[Dataset rows concerning shapes]

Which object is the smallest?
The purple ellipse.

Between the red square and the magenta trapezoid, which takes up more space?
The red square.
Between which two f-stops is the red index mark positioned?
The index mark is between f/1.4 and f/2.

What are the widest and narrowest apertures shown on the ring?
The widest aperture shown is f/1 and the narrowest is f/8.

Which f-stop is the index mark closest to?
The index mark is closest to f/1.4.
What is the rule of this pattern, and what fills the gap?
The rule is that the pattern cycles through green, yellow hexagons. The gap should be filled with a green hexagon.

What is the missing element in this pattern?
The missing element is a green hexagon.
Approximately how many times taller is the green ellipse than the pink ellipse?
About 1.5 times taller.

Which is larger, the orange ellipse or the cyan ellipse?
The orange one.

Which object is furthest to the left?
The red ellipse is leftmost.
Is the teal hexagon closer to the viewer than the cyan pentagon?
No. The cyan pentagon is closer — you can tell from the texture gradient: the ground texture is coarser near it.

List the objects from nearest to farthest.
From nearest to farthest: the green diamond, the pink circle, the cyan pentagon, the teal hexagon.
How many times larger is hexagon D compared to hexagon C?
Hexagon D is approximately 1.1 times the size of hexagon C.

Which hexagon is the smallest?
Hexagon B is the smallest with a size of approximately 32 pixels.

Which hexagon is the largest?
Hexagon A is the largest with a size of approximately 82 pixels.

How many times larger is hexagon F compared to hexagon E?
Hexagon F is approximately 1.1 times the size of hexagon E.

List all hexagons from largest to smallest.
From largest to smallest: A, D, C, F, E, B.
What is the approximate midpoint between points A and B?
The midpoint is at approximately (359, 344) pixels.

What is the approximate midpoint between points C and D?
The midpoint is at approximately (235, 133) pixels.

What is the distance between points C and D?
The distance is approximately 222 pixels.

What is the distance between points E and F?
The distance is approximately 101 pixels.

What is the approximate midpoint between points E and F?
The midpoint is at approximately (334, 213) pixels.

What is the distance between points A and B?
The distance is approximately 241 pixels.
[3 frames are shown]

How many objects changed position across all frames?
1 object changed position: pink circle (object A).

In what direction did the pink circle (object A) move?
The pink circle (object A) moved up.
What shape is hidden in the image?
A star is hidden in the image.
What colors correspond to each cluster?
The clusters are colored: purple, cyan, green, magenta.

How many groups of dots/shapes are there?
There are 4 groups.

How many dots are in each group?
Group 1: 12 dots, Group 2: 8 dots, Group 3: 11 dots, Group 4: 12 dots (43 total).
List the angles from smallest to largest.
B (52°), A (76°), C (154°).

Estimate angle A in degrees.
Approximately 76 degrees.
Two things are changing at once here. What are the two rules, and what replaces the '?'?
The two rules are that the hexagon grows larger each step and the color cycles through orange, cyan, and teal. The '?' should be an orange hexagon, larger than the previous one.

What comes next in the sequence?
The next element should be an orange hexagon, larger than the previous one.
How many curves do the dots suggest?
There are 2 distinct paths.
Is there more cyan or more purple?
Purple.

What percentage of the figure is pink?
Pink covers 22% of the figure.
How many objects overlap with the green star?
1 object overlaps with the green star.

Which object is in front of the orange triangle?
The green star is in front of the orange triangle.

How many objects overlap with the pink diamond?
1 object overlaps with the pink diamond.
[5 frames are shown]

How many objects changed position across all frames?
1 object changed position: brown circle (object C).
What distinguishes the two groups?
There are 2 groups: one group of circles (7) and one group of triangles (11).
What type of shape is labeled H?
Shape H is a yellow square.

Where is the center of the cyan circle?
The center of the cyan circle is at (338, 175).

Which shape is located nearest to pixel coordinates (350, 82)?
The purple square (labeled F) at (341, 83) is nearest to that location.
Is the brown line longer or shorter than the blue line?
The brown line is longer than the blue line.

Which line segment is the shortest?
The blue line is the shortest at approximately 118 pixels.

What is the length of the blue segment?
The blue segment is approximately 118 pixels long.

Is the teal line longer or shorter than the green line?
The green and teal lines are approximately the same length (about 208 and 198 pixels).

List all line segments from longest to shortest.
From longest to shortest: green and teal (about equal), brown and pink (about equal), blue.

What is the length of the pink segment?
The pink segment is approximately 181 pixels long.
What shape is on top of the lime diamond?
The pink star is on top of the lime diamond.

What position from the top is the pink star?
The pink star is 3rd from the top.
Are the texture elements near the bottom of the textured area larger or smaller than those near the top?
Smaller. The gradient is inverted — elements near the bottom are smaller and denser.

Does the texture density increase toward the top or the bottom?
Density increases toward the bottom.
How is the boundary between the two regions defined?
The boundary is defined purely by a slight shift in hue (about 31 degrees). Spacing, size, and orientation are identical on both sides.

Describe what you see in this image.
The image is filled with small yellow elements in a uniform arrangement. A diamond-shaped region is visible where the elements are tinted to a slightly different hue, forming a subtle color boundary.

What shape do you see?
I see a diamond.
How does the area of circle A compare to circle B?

WHAT IS ASKED. Please output every record, keeping each line exact.

RESULT FOR THIS TASK.
Which object is the smallest?
The purple ellipse.

Between the red square and the magenta trapezoid, which takes up more space?
The red square.
Between which two f-stops is the red index mark positioned?
The index mark is between f/1.4 and f/2.

What are the widest and narrowest apertures shown on the ring?
The widest aperture shown is f/1 and the narrowest is f/8.

Which f-stop is the index mark closest to?
The index mark is closest to f/1.4.
What is the rule of this pattern, and what fills the gap?
The rule is that the pattern cycles through green, yellow hexagons. The gap should be filled with a green hexagon.

What is the missing element in this pattern?
The missing element is a green hexagon.
Approximately how many times taller is the green ellipse than the pink ellipse?
About 1.5 times taller.

Which is larger, the orange ellipse or the cyan ellipse?
The orange one.

Which object is furthest to the left?
The red ellipse is leftmost.
Is the teal hexagon closer to the viewer than the cyan pentagon?
No. The cyan pentagon is closer — you can tell from the texture gradient: the ground texture is coarser near it.

List the objects from nearest to farthest.
From nearest to farthest: the green diamond, the pink circle, the cyan pentagon, the teal hexagon.
How many times larger is hexagon D compared to hexagon C?
Hexagon D is approximately 1.1 times the size of hexagon C.

Which hexagon is the smallest?
Hexagon B is the smallest with a size of approximately 32 pixels.

Which hexagon is the largest?
Hexagon A is the largest with a size of approximately 82 pixels.

How many times larger is hexagon F compared to hexagon E?
Hexagon F is approximately 1.1 times the size of hexagon E.

List all hexagons from largest to smallest.
From largest to smallest: A, D, C, F, E, B.
What is the approximate midpoint between points A and B?
The midpoint is at approximately (359, 344) pixels.

What is the approximate midpoint between points C and D?
The midpoint is at approximately (235, 133) pixels.

What is the distance between points C and D?
The distance is approximately 222 pixels.

What is the distance between points E and F?
The distance is approximately 101 pixels.

What is the approximate midpoint between points E and F?
The midpoint is at approximately (334, 213) pixels.

What is the distance between points A and B?
The distance is approximately 241 pixels.
[3 frames are shown]

How many objects changed position across all frames?
1 object changed position: pink circle (object A).

In what direction did the pink circle (object A) move?
The pink circle (object A) moved up.
What shape is hidden in the image?
A star is hidden in the image.
What colors correspond to each cluster?
The clusters are colored: purple, cyan, green, magenta.

How many groups of dots/shapes are there?
There are 4 groups.

How many dots are in each group?
Group 1: 12 dots, Group 2: 8 dots, Group 3: 11 dots, Group 4: 12 dots (43 total).
List the angles from smallest to largest.
B (52°), A (76°), C (154°).

Estimate angle A in degrees.
Approximately 76 degrees.
Two things are changing at once here. What are the two rules, and what replaces the '?'?
The two rules are that the hexagon grows larger each step and the color cycles through orange, cyan, and teal. The '?' should be an orange hexagon, larger than the previous one.

What comes next in the sequence?
The next element should be an orange hexagon, larger than the previous one.
How many curves do the dots suggest?
There are 2 distinct paths.
Is there more cyan or more purple?
Purple.

What percentage of the figure is pink?
Pink covers 22% of the figure.
How many objects overlap with the green star?
1 object overlaps with the green star.

Which object is in front of the orange triangle?
The green star is in front of the orange triangle.

How many objects overlap with the pink diamond?
1 object overlaps with the pink diamond.
[5 frames are shown]

How many objects changed position across all frames?
1 object changed position: brown circle (object C).
What distinguishes the two groups?
There are 2 groups: one group of circles (7) and one group of triangles (11).
What type of shape is labeled H?
Shape H is a yellow square.

Where is the center of the cyan circle?
The center of the cyan circle is at (338, 175).

Which shape is located nearest to pixel coordinates (350, 82)?
The purple square (labeled F) at (341, 83) is nearest to that location.
Is the brown line longer or shorter than the blue line?
The brown line is longer than the blue line.

Which line segment is the shortest?
The blue line is the shortest at approximately 118 pixels.

What is the length of the blue segment?
The blue segment is approximately 118 pixels long.

Is the teal line longer or shorter than the green line?
The green and teal lines are approximately the same length (about 208 and 198 pixels).

List all line segments from longest to shortest.
From longest to shortest: green and teal (about equal), brown and pink (about equal), blue.

What is the length of the pink segment?
The pink segment is approximately 181 pixels long.
What shape is on top of the lime diamond?
The pink star is on top of the lime diamond.

What position from the top is the pink star?
The pink star is 3rd from the top.
Are the texture elements near the bottom of the textured area larger or smaller than those near the top?
Smaller. The gradient is inverted — elements near the bottom are smaller and denser.

Does the texture density increase toward the top or the bottom?
Density increases toward the bottom.
How is the boundary between the two regions defined?
The boundary is defined purely by a slight shift in hue (about 31 degrees). Spacing, size, and orientation are identical on both sides.

Describe what you see in this image.
The image is filled with small yellow elements in a uniform arrangement. A diamond-shaped region is visible where the elements are tinted to a slightly different hue, forming a subtle color boundary.

What shape do you see?
I see a diamond.
How does the area of circle A compare to circle B?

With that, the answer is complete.